SHORT PROBLEM>
The records below must be transcribed exactly. Do not include the pictures.

——

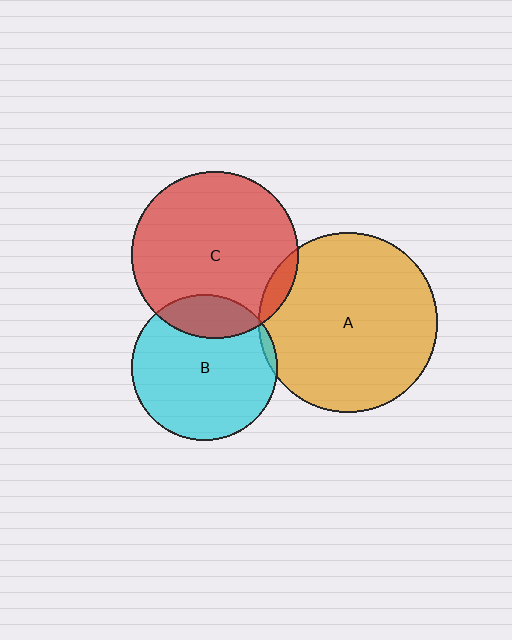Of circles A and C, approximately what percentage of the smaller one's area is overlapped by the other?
Approximately 5%.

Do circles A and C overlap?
Yes.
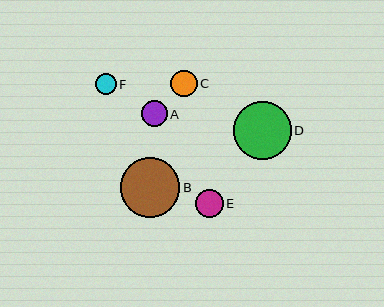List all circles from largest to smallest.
From largest to smallest: B, D, E, C, A, F.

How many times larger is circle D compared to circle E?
Circle D is approximately 2.1 times the size of circle E.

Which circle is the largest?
Circle B is the largest with a size of approximately 60 pixels.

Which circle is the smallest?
Circle F is the smallest with a size of approximately 21 pixels.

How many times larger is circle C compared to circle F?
Circle C is approximately 1.2 times the size of circle F.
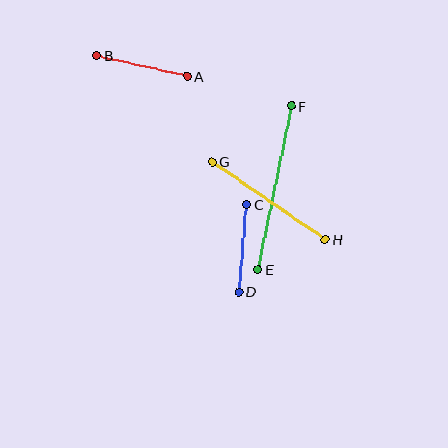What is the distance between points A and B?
The distance is approximately 93 pixels.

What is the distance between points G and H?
The distance is approximately 137 pixels.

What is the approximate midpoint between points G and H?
The midpoint is at approximately (269, 201) pixels.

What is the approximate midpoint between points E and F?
The midpoint is at approximately (275, 188) pixels.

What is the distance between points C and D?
The distance is approximately 87 pixels.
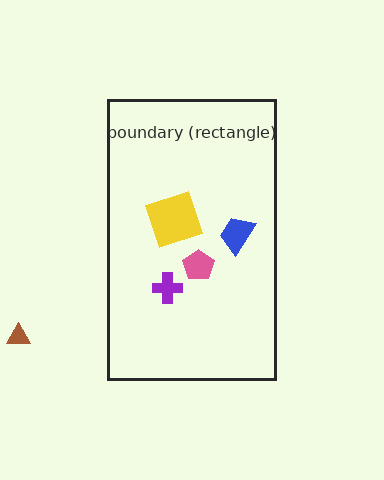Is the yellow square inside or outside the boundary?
Inside.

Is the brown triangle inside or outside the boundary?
Outside.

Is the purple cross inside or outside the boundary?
Inside.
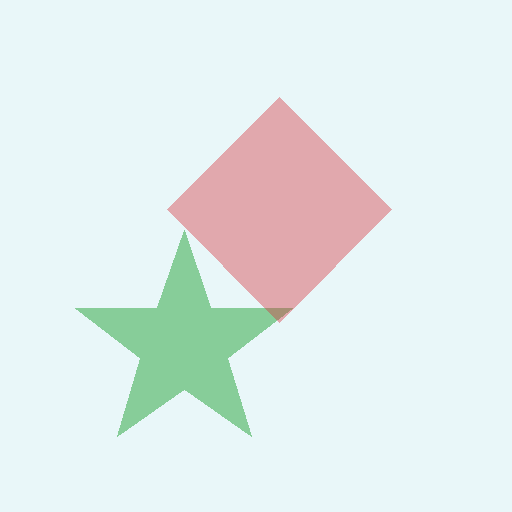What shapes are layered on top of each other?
The layered shapes are: a green star, a red diamond.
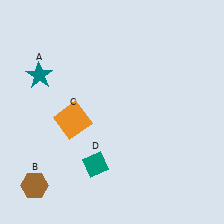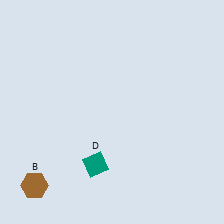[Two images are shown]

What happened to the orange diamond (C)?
The orange diamond (C) was removed in Image 2. It was in the bottom-left area of Image 1.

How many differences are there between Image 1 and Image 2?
There are 2 differences between the two images.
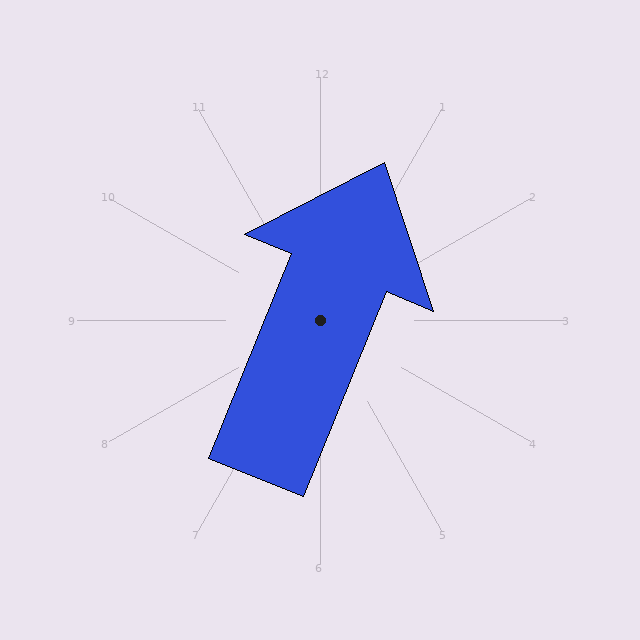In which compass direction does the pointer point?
North.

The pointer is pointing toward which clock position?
Roughly 1 o'clock.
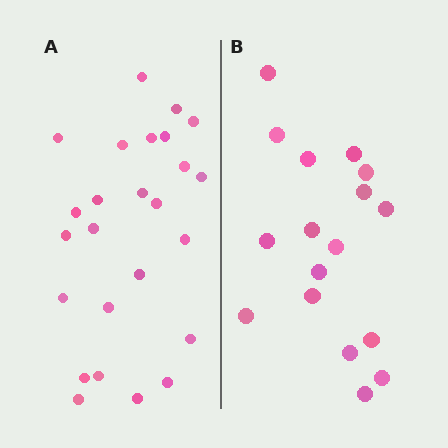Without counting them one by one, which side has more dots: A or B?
Region A (the left region) has more dots.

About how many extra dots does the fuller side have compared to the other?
Region A has roughly 8 or so more dots than region B.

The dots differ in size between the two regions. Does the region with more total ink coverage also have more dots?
No. Region B has more total ink coverage because its dots are larger, but region A actually contains more individual dots. Total area can be misleading — the number of items is what matters here.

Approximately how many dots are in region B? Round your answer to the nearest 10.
About 20 dots. (The exact count is 17, which rounds to 20.)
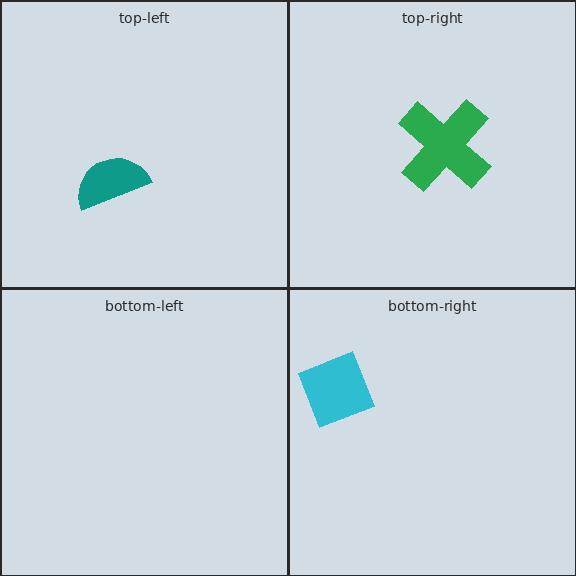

——

FINAL RESULT>
Of circles A and C, approximately what percentage of the smaller one's area is overlapped by the other?
Approximately 5%.

Do circles A and C overlap?
Yes.
List all circles from largest to smallest.
From largest to smallest: B, D, E, C, A, F.

How many times larger is circle D compared to circle E?
Circle D is approximately 2.1 times the size of circle E.

Which circle is the largest?
Circle B is the largest with a size of approximately 60 pixels.

Which circle is the smallest?
Circle F is the smallest with a size of approximately 21 pixels.

How many times larger is circle C compared to circle F?
Circle C is approximately 1.2 times the size of circle F.
What is the distance between points A and B?
The distance is approximately 93 pixels.

What is the distance between points G and H?
The distance is approximately 137 pixels.

What is the approximate midpoint between points G and H?
The midpoint is at approximately (269, 201) pixels.

What is the approximate midpoint between points E and F?
The midpoint is at approximately (275, 188) pixels.

What is the distance between points C and D?
The distance is approximately 87 pixels.
Is the yellow square inside or outside the boundary?
Inside.

Is the brown triangle inside or outside the boundary?
Outside.

Is the purple cross inside or outside the boundary?
Inside.
What shapes are layered on top of each other?
The layered shapes are: a green star, a red diamond.
[Two images are shown]

What happened to the orange diamond (C)?
The orange diamond (C) was removed in Image 2. It was in the bottom-left area of Image 1.

How many differences are there between Image 1 and Image 2?
There are 2 differences between the two images.
In which compass direction does the pointer point?
North.

The pointer is pointing toward which clock position?
Roughly 1 o'clock.
Without counting them one by one, which side has more dots: A or B?
Region A (the left region) has more dots.

About how many extra dots does the fuller side have compared to the other?
Region A has roughly 8 or so more dots than region B.

The dots differ in size between the two regions. Does the region with more total ink coverage also have more dots?
No. Region B has more total ink coverage because its dots are larger, but region A actually contains more individual dots. Total area can be misleading — the number of items is what matters here.

Approximately how many dots are in region B? Round your answer to the nearest 10.
About 20 dots. (The exact count is 17, which rounds to 20.)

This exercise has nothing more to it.